▶ THE REQUEST
Restate exactly the lines below, from the one containing "What is at row 3, column 4?" through the final line, and leave out the pictures.

▶ DATA TO PROCESS
▶

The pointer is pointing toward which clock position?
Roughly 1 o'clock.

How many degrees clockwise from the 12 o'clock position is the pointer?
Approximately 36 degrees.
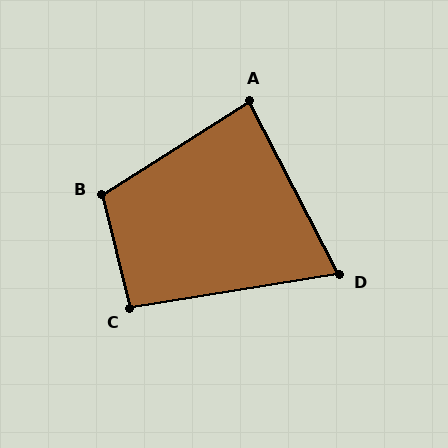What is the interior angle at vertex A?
Approximately 85 degrees (acute, close to a right angle).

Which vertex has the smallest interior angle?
D, at approximately 72 degrees.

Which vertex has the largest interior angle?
B, at approximately 108 degrees.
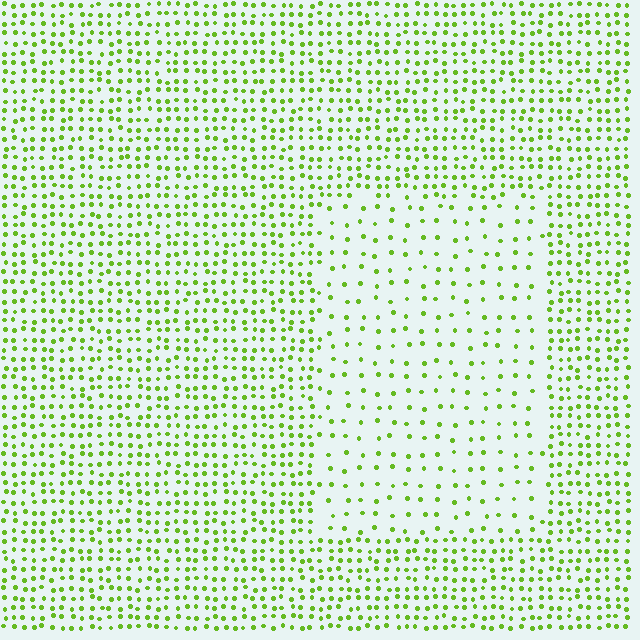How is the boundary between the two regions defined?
The boundary is defined by a change in element density (approximately 2.6x ratio). All elements are the same color, size, and shape.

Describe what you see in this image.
The image contains small lime elements arranged at two different densities. A rectangle-shaped region is visible where the elements are less densely packed than the surrounding area.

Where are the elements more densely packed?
The elements are more densely packed outside the rectangle boundary.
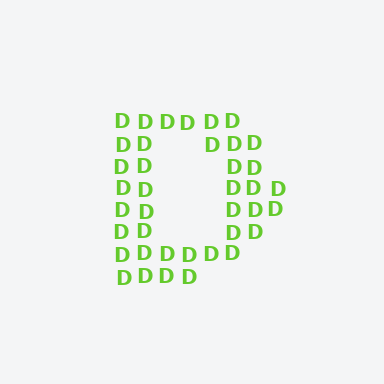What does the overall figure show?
The overall figure shows the letter D.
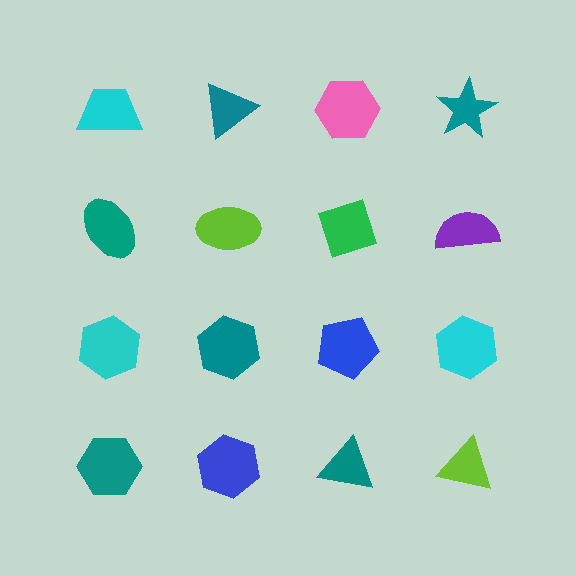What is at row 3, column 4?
A cyan hexagon.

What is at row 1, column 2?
A teal triangle.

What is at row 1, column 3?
A pink hexagon.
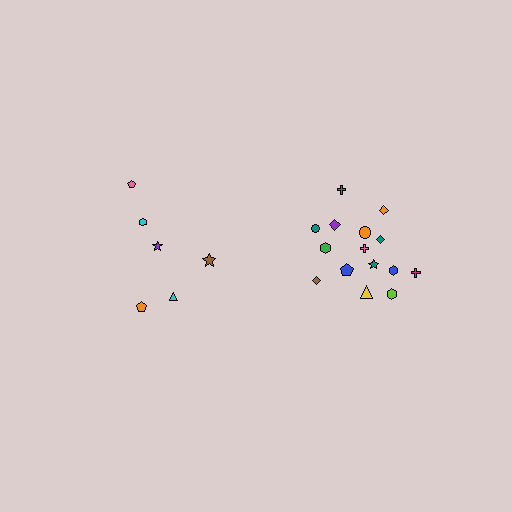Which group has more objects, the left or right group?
The right group.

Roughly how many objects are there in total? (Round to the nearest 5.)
Roughly 20 objects in total.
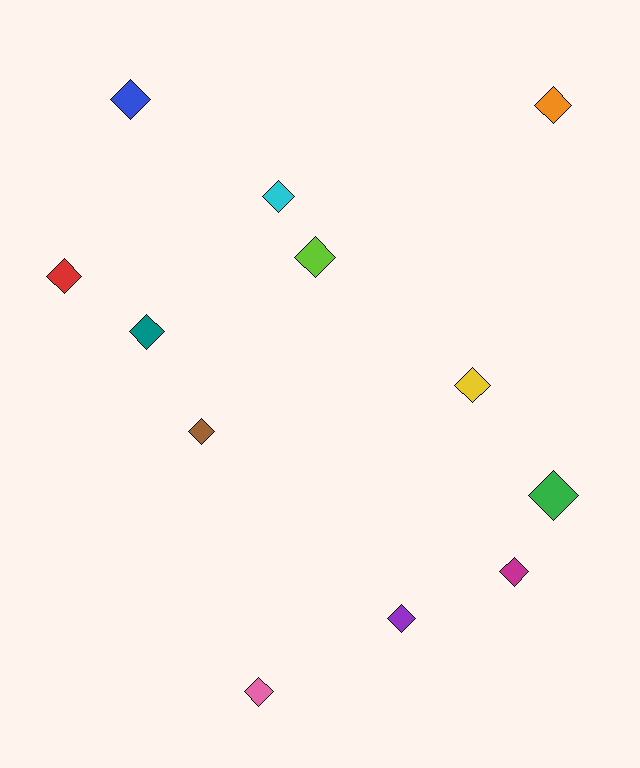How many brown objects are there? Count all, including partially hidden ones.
There is 1 brown object.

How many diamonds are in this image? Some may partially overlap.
There are 12 diamonds.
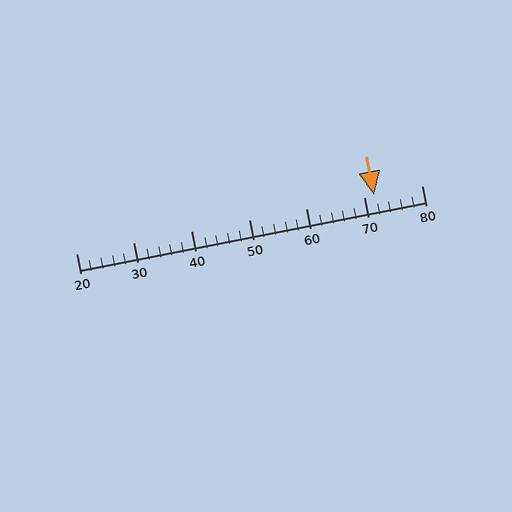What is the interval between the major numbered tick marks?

◀

▶ CORRECT RESPONSE
What is at row 3, column 4?
A cyan hexagon.

What is at row 1, column 2?
A teal triangle.

What is at row 1, column 3?
A pink hexagon.
Which group has more objects, the left or right group?
The right group.

Roughly how many objects are there in total? (Round to the nearest 5.)
Roughly 20 objects in total.
How many brown objects are there? Count all, including partially hidden ones.
There is 1 brown object.

How many diamonds are in this image? Some may partially overlap.
There are 12 diamonds.
What is the interval between the major numbered tick marks?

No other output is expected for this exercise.